LISTED ENTRIES ▸
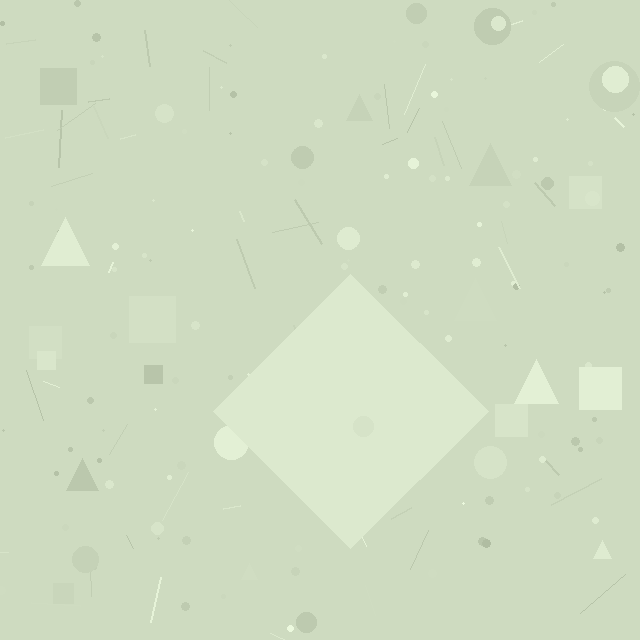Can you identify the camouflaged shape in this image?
The camouflaged shape is a diamond.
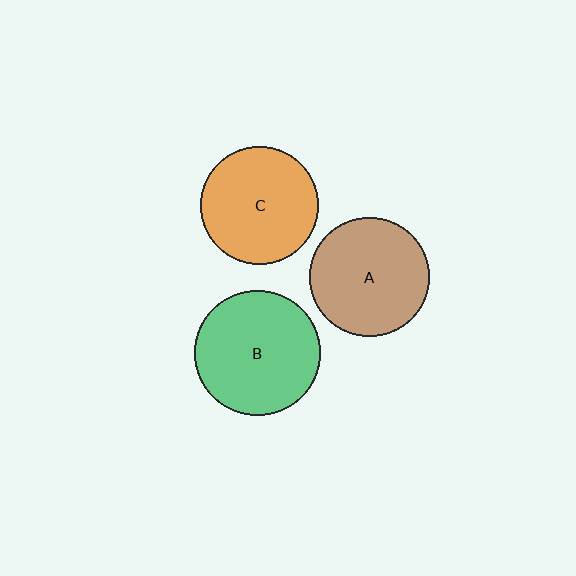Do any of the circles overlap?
No, none of the circles overlap.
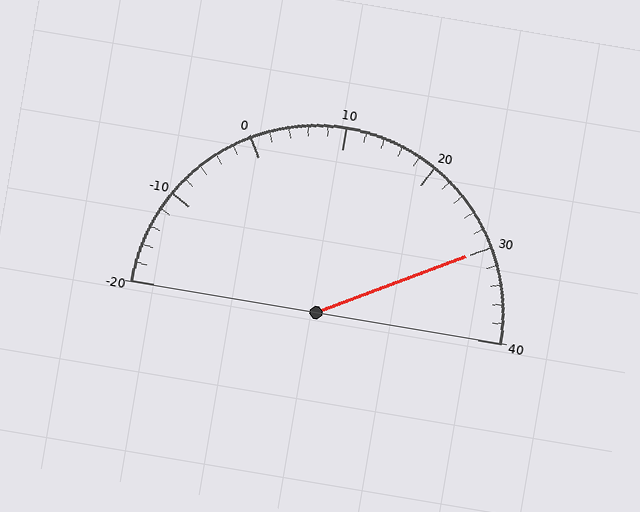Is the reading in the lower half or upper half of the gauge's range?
The reading is in the upper half of the range (-20 to 40).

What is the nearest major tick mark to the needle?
The nearest major tick mark is 30.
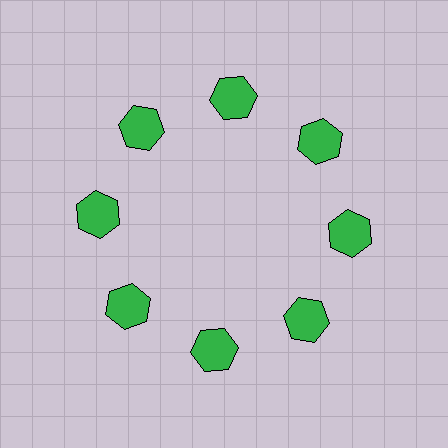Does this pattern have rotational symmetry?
Yes, this pattern has 8-fold rotational symmetry. It looks the same after rotating 45 degrees around the center.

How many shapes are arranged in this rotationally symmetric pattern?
There are 8 shapes, arranged in 8 groups of 1.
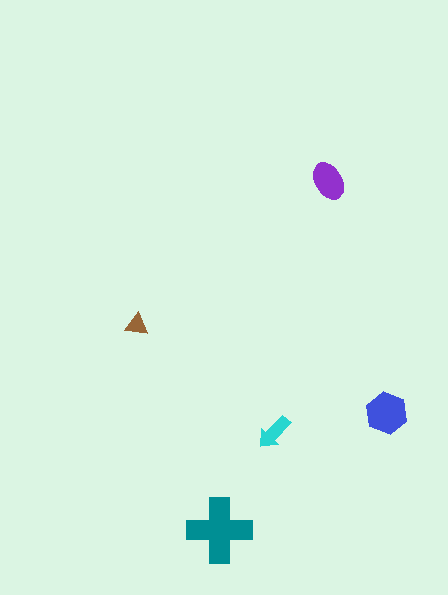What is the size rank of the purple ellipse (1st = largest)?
3rd.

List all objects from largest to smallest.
The teal cross, the blue hexagon, the purple ellipse, the cyan arrow, the brown triangle.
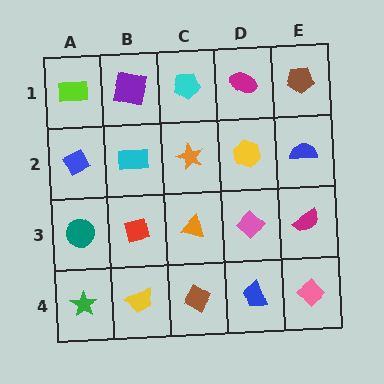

OBJECTIVE ▸
Working from the lines above, reproduce the material exactly and exclude its pictures.

RESULT OF THIS EXERCISE ▸
Can you identify the camouflaged shape in this image?
The camouflaged shape is a diamond.
Do any of the circles overlap?
No, none of the circles overlap.
Is the reading in the lower half or upper half of the gauge's range?
The reading is in the upper half of the range (-20 to 40).

What is the nearest major tick mark to the needle?
The nearest major tick mark is 30.
Does this pattern have rotational symmetry?
Yes, this pattern has 8-fold rotational symmetry. It looks the same after rotating 45 degrees around the center.

How many shapes are arranged in this rotationally symmetric pattern?
There are 8 shapes, arranged in 8 groups of 1.
What is the size rank of the purple ellipse (1st = largest)?
3rd.

List all objects from largest to smallest.
The teal cross, the blue hexagon, the purple ellipse, the cyan arrow, the brown triangle.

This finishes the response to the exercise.